──────── Supplied material ────────

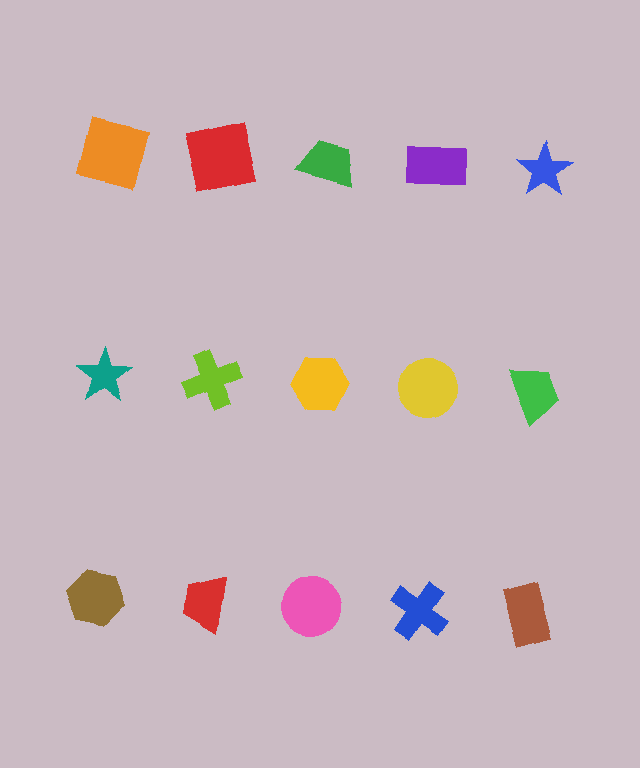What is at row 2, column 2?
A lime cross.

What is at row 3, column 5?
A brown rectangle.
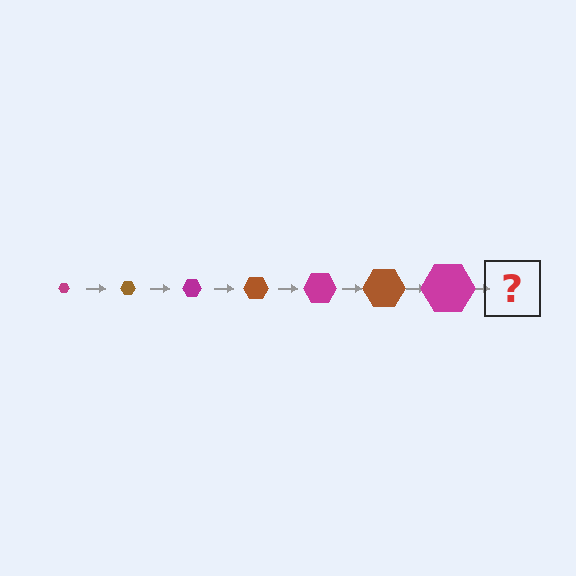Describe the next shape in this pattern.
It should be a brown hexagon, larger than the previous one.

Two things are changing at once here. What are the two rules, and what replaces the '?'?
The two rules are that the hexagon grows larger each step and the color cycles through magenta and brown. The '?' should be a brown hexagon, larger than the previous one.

────────

• Instructions for the task
Reproduce every entry word for word, but omit the pictures.

• Task result
What is at row 2, column 2?
A lime cross.

What is at row 3, column 5?
A brown rectangle.
Describe the next shape in this pattern.
It should be a brown hexagon, larger than the previous one.

Two things are changing at once here. What are the two rules, and what replaces the '?'?
The two rules are that the hexagon grows larger each step and the color cycles through magenta and brown. The '?' should be a brown hexagon, larger than the previous one.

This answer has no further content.